Exercise directions: Reproduce the full listing below unchanged, apart from the pictures.

━━━

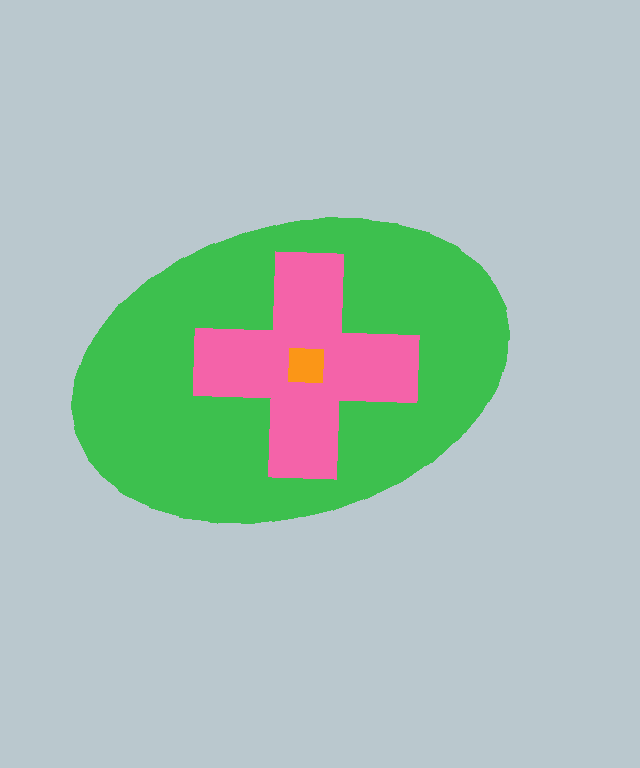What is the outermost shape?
The green ellipse.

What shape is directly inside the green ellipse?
The pink cross.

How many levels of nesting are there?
3.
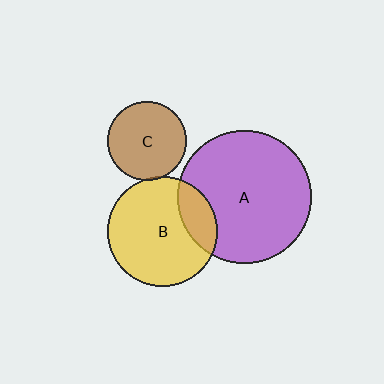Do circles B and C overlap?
Yes.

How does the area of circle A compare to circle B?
Approximately 1.5 times.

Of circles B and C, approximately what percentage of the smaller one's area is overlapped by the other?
Approximately 5%.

━━━

Solution for this problem:
What is the outermost shape?
The green ellipse.

What shape is directly inside the green ellipse?
The pink cross.

How many levels of nesting are there?
3.
Do circles B and C overlap?
Yes.

How does the area of circle A compare to circle B?
Approximately 1.5 times.

Of circles B and C, approximately what percentage of the smaller one's area is overlapped by the other?
Approximately 5%.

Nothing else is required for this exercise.